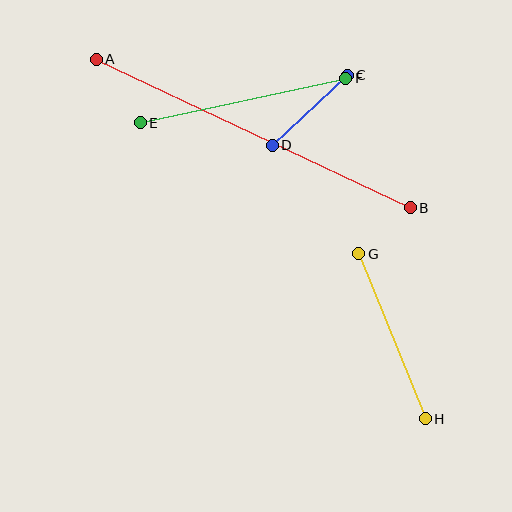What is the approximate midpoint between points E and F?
The midpoint is at approximately (243, 101) pixels.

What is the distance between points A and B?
The distance is approximately 347 pixels.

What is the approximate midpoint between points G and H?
The midpoint is at approximately (392, 336) pixels.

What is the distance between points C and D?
The distance is approximately 102 pixels.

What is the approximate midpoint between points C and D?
The midpoint is at approximately (310, 110) pixels.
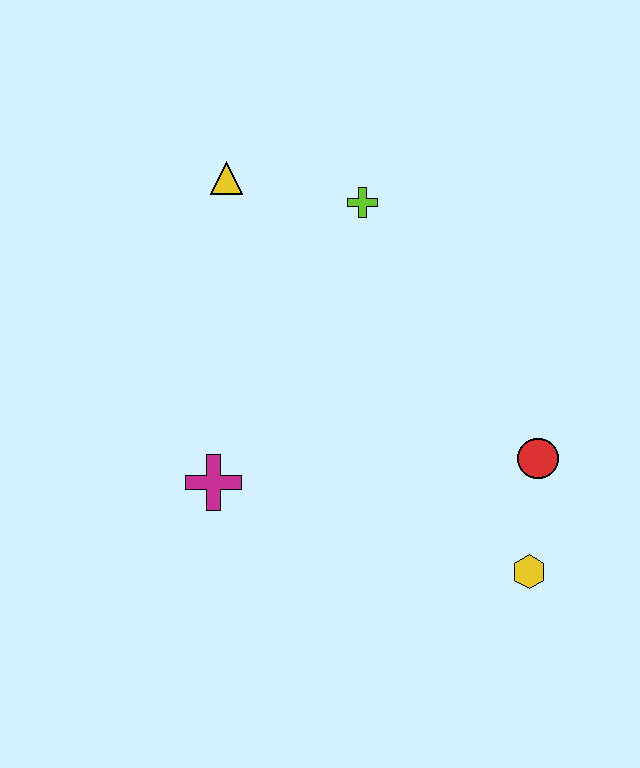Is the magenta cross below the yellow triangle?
Yes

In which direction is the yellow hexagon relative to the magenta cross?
The yellow hexagon is to the right of the magenta cross.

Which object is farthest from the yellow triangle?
The yellow hexagon is farthest from the yellow triangle.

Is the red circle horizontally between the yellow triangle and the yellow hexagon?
No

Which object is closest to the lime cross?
The yellow triangle is closest to the lime cross.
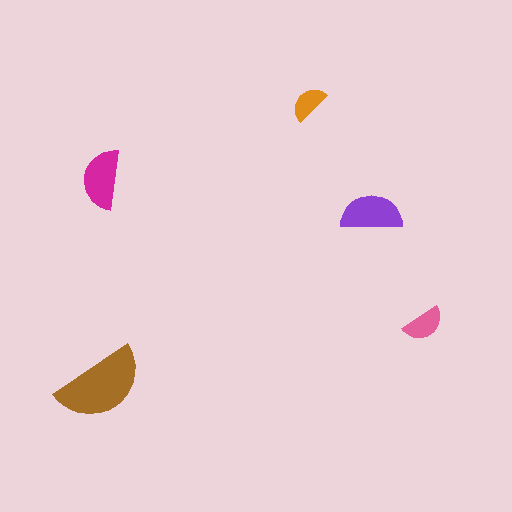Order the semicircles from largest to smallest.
the brown one, the purple one, the magenta one, the pink one, the orange one.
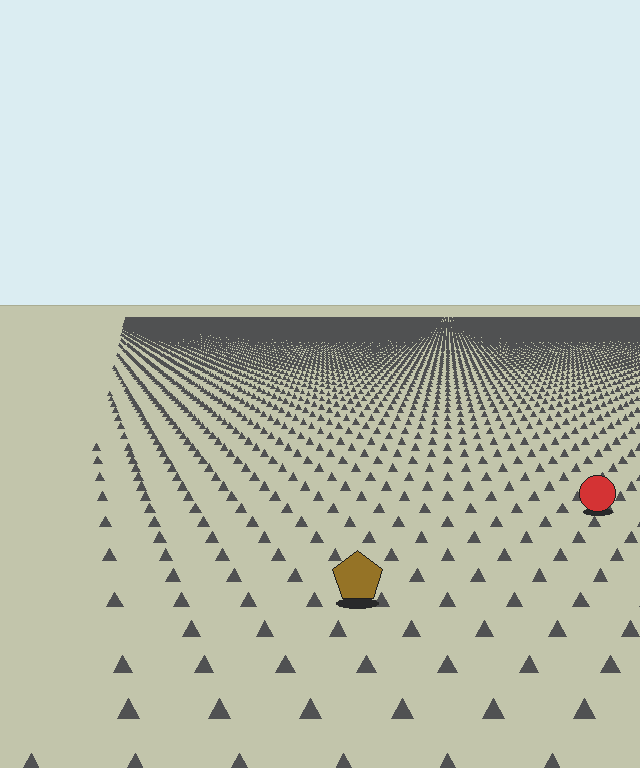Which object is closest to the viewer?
The brown pentagon is closest. The texture marks near it are larger and more spread out.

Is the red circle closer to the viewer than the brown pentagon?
No. The brown pentagon is closer — you can tell from the texture gradient: the ground texture is coarser near it.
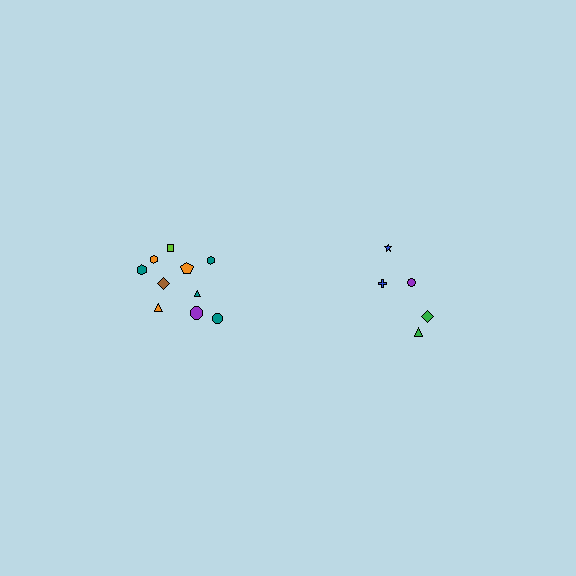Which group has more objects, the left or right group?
The left group.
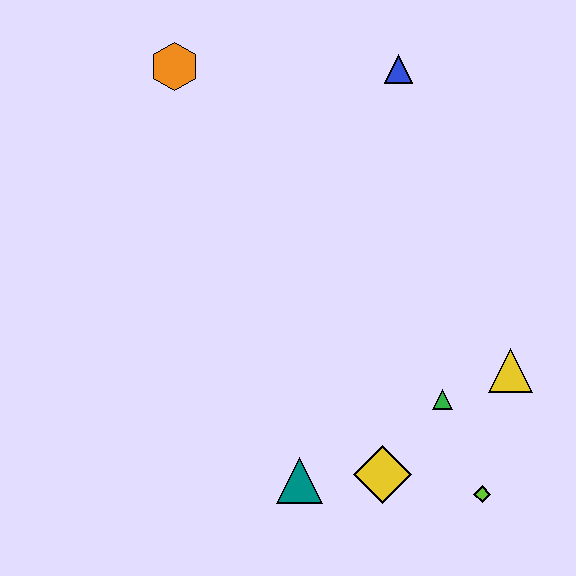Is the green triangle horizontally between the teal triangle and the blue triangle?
No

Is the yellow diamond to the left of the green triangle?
Yes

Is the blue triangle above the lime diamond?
Yes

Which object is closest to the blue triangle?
The orange hexagon is closest to the blue triangle.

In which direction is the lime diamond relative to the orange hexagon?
The lime diamond is below the orange hexagon.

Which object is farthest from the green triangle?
The orange hexagon is farthest from the green triangle.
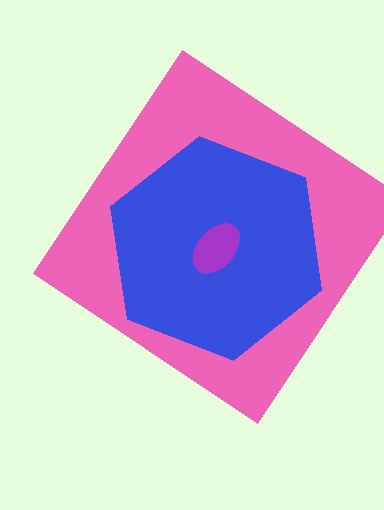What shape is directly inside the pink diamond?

TASK REQUIREMENTS:
Extract, word for word, each line from the one that contains "Is the blue triangle above the lime diamond?" through the final line of the data above. Leave the pictures out.

SOLVED PROBLEM:
Is the blue triangle above the lime diamond?
Yes

Which object is closest to the blue triangle?
The orange hexagon is closest to the blue triangle.

In which direction is the lime diamond relative to the orange hexagon?
The lime diamond is below the orange hexagon.

Which object is farthest from the green triangle?
The orange hexagon is farthest from the green triangle.
What shape is directly inside the pink diamond?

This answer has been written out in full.